— TASK PROMPT —
Return every record below exactly as written, omitting any pictures.

— RECORDS FOR PROCESSING —

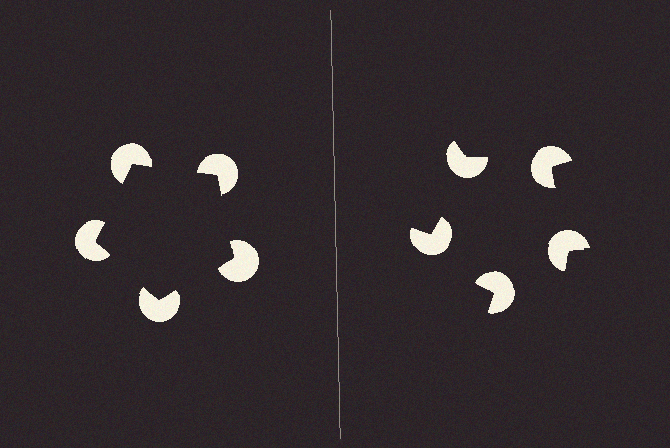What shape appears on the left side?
An illusory pentagon.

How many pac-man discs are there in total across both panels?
10 — 5 on each side.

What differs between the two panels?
The pac-man discs are positioned identically on both sides; only the wedge orientations differ. On the left they align to a pentagon; on the right they are misaligned.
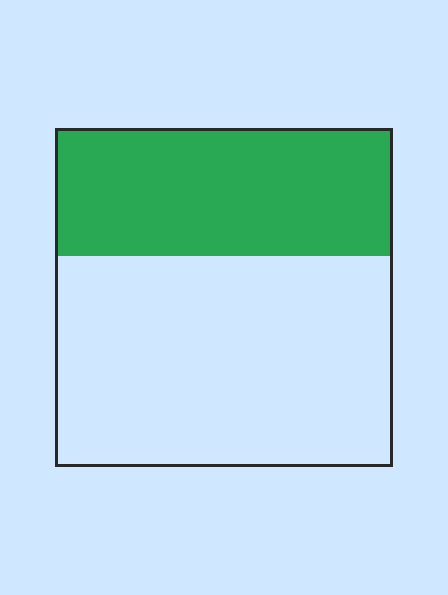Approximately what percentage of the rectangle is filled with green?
Approximately 40%.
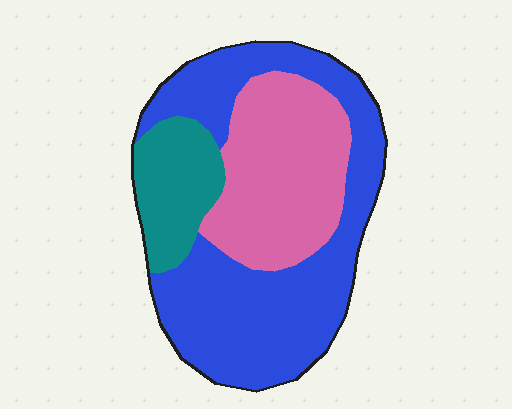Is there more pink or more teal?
Pink.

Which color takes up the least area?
Teal, at roughly 15%.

— CORRECT OUTPUT —
What shape appears on the left side?
An illusory pentagon.

How many pac-man discs are there in total across both panels?
10 — 5 on each side.

What differs between the two panels?
The pac-man discs are positioned identically on both sides; only the wedge orientations differ. On the left they align to a pentagon; on the right they are misaligned.
Approximately what percentage of the rectangle is filled with green?
Approximately 40%.
Is there more pink or more teal?
Pink.

Which color takes up the least area?
Teal, at roughly 15%.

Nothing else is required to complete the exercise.